— AIM —
Begin the copy at the line containing "What colors correspond to each cluster?" and end it at the final line of the material below, reproducing each line exactly, without images.

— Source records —
········

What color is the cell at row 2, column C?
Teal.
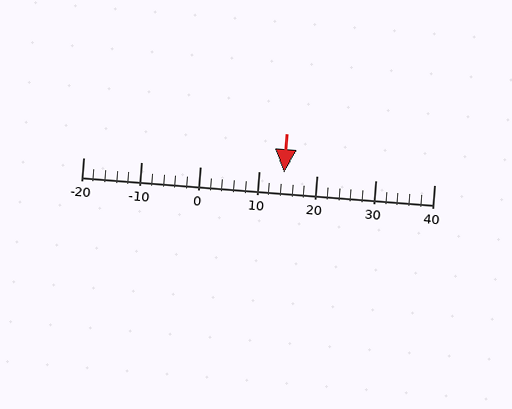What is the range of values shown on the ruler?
The ruler shows values from -20 to 40.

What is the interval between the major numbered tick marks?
The major tick marks are spaced 10 units apart.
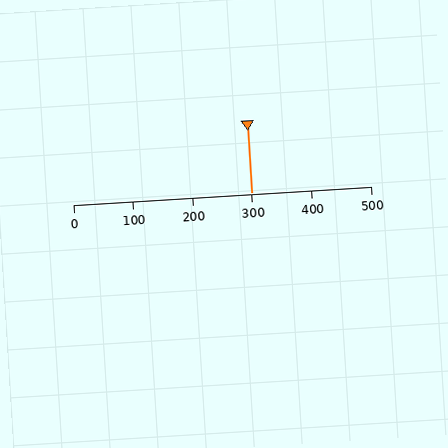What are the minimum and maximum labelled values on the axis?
The axis runs from 0 to 500.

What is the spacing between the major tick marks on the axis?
The major ticks are spaced 100 apart.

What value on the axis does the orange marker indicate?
The marker indicates approximately 300.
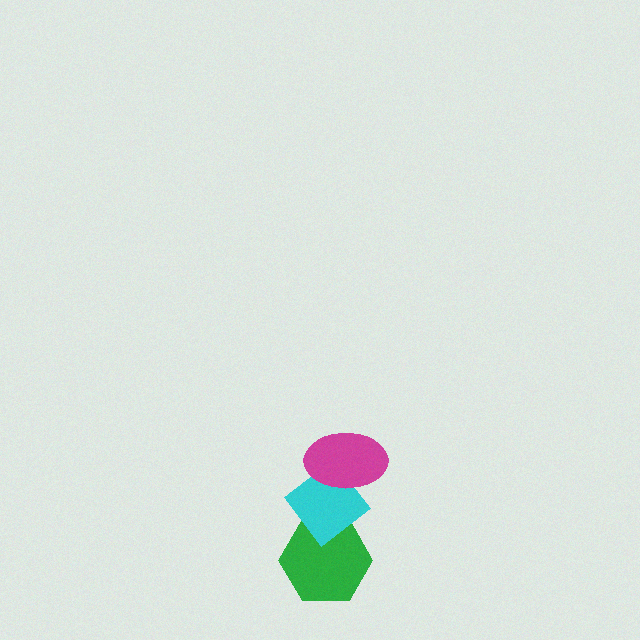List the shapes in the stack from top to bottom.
From top to bottom: the magenta ellipse, the cyan diamond, the green hexagon.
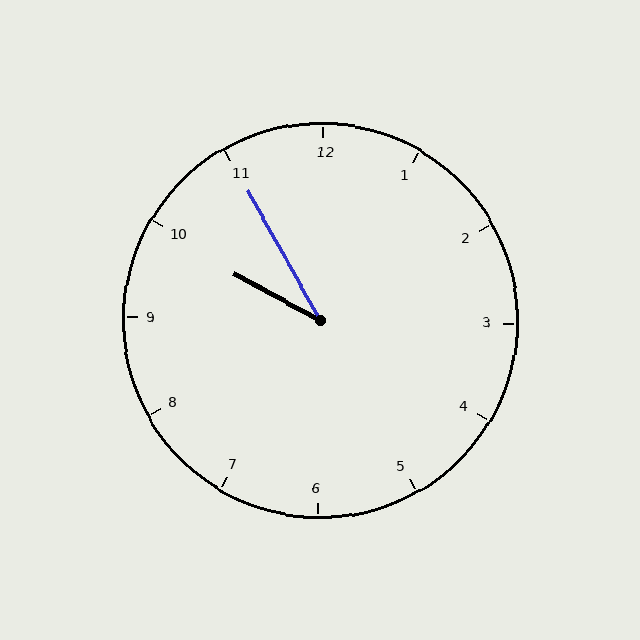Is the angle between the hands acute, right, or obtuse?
It is acute.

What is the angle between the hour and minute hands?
Approximately 32 degrees.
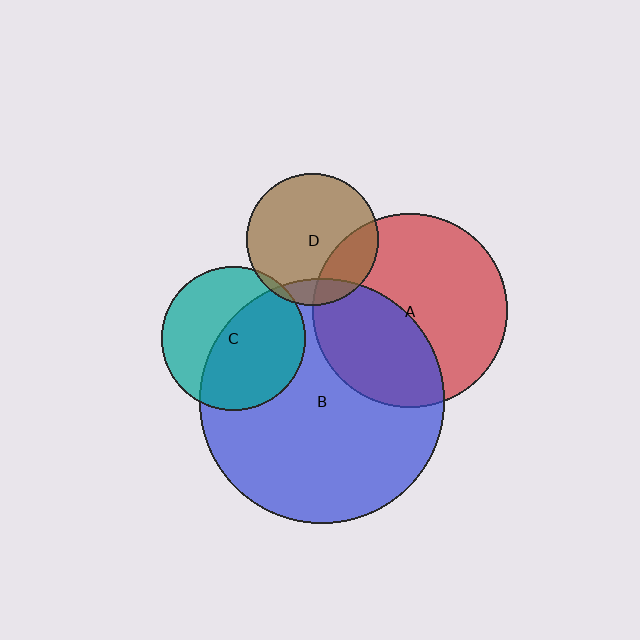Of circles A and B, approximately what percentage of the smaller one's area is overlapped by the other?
Approximately 40%.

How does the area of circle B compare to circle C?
Approximately 2.9 times.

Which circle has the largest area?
Circle B (blue).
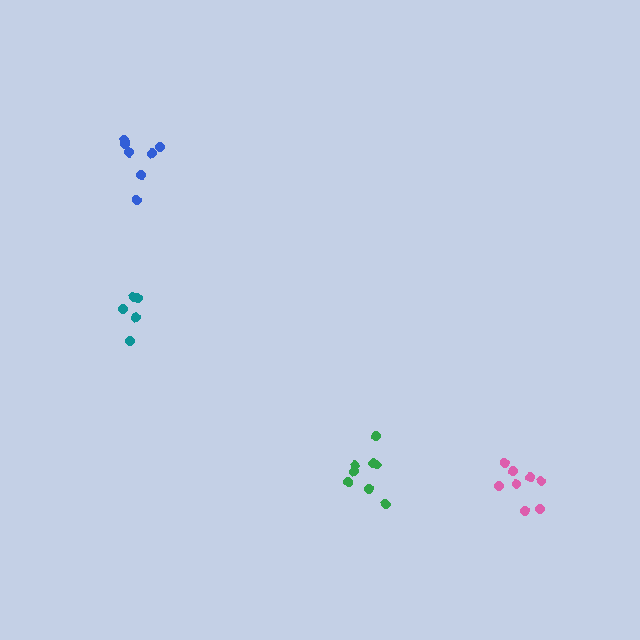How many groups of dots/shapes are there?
There are 4 groups.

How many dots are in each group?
Group 1: 8 dots, Group 2: 8 dots, Group 3: 8 dots, Group 4: 5 dots (29 total).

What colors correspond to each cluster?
The clusters are colored: blue, pink, green, teal.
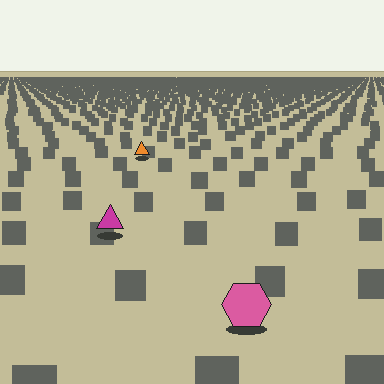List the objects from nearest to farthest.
From nearest to farthest: the pink hexagon, the magenta triangle, the orange triangle.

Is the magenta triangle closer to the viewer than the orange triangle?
Yes. The magenta triangle is closer — you can tell from the texture gradient: the ground texture is coarser near it.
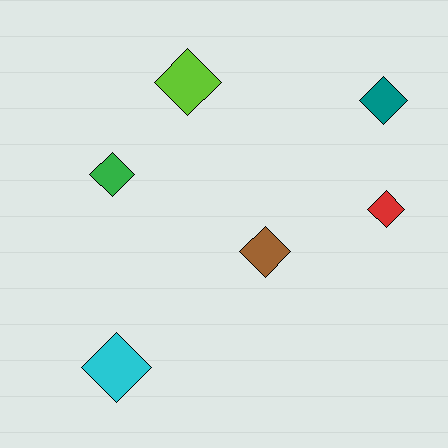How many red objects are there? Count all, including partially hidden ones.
There is 1 red object.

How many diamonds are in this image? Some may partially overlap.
There are 6 diamonds.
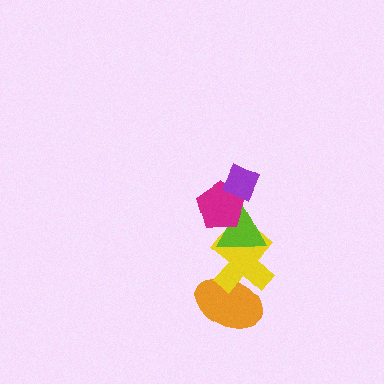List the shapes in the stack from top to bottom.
From top to bottom: the purple diamond, the magenta pentagon, the lime triangle, the yellow cross, the orange ellipse.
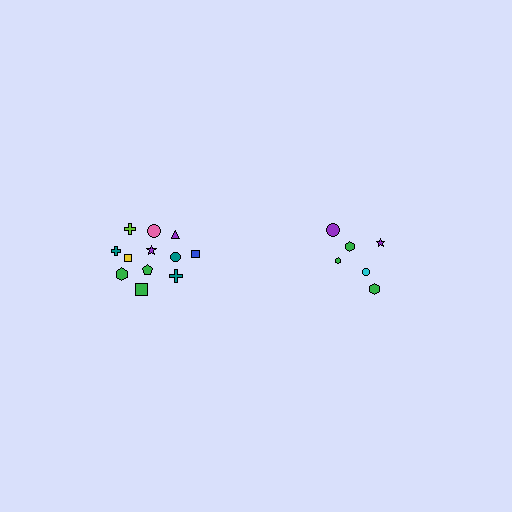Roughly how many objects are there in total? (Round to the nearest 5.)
Roughly 20 objects in total.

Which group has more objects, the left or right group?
The left group.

········

— EXERCISE RESPONSE —
What colors correspond to each cluster?
The clusters are colored: blue, pink, green, teal.
List the objects from nearest to farthest.
From nearest to farthest: the pink hexagon, the magenta triangle, the orange triangle.

Is the magenta triangle closer to the viewer than the orange triangle?
Yes. The magenta triangle is closer — you can tell from the texture gradient: the ground texture is coarser near it.
How many red objects are there? Count all, including partially hidden ones.
There is 1 red object.

How many diamonds are in this image? Some may partially overlap.
There are 6 diamonds.
List the shapes in the stack from top to bottom.
From top to bottom: the purple diamond, the magenta pentagon, the lime triangle, the yellow cross, the orange ellipse.
Roughly how many objects are there in total? (Round to the nearest 5.)
Roughly 20 objects in total.

Which group has more objects, the left or right group?
The left group.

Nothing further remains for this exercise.